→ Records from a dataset
........

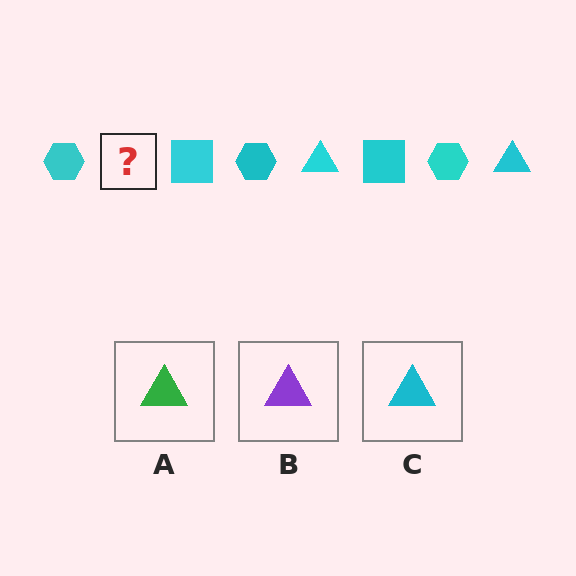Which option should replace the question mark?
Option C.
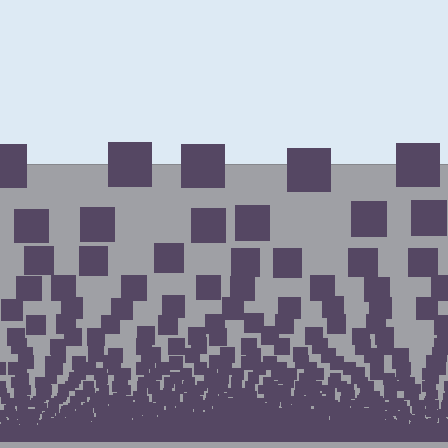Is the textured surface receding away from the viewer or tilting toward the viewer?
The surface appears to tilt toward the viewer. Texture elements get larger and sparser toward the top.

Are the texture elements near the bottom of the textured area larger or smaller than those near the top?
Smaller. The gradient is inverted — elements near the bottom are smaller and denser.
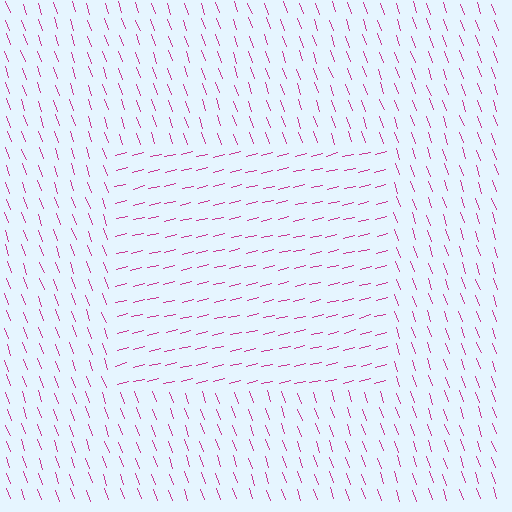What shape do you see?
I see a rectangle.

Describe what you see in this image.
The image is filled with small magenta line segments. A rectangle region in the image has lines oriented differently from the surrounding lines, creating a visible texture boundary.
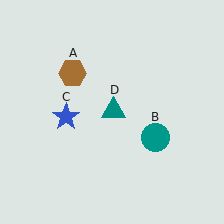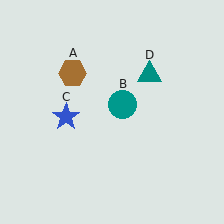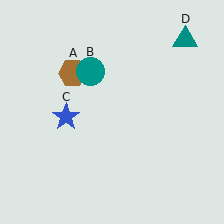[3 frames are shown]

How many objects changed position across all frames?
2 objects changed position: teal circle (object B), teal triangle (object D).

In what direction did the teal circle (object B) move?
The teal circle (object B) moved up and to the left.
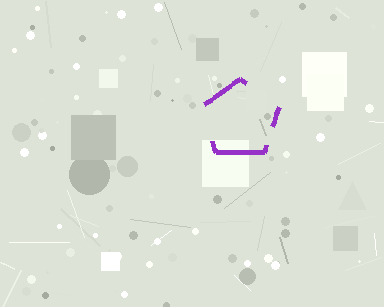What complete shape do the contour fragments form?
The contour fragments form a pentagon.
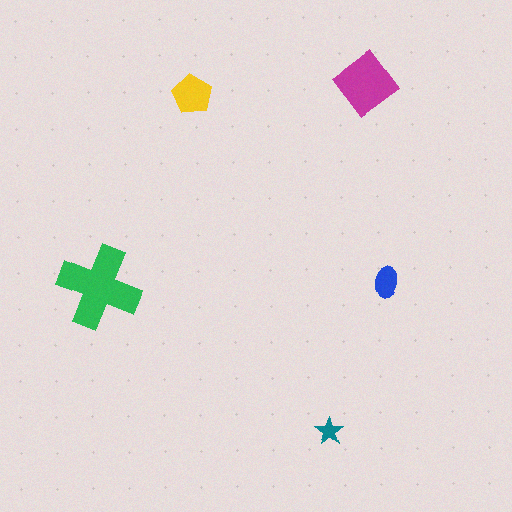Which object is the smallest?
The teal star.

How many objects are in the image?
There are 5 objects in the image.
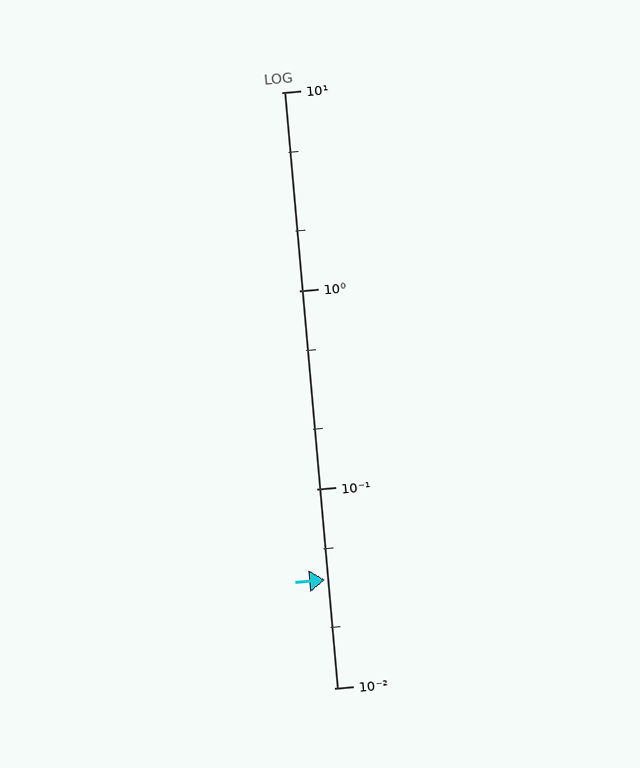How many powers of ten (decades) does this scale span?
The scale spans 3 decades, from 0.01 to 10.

........

→ SET EXERCISE
Leave the pictures out and reproduce each record exactly as written.

→ ANSWER TO THE TASK
Which option should replace the question mark?
Option C.
Is the textured surface receding away from the viewer or tilting toward the viewer?
The surface appears to tilt toward the viewer. Texture elements get larger and sparser toward the top.

Are the texture elements near the bottom of the textured area larger or smaller than those near the top?
Smaller. The gradient is inverted — elements near the bottom are smaller and denser.
What shape do you see?
I see a rectangle.

Describe what you see in this image.
The image is filled with small magenta line segments. A rectangle region in the image has lines oriented differently from the surrounding lines, creating a visible texture boundary.
[3 frames are shown]

How many objects changed position across all frames?
2 objects changed position: teal circle (object B), teal triangle (object D).

In what direction did the teal circle (object B) move?
The teal circle (object B) moved up and to the left.
What complete shape do the contour fragments form?
The contour fragments form a pentagon.
Which object is the smallest?
The teal star.

How many objects are in the image?
There are 5 objects in the image.
How many powers of ten (decades) does this scale span?
The scale spans 3 decades, from 0.01 to 10.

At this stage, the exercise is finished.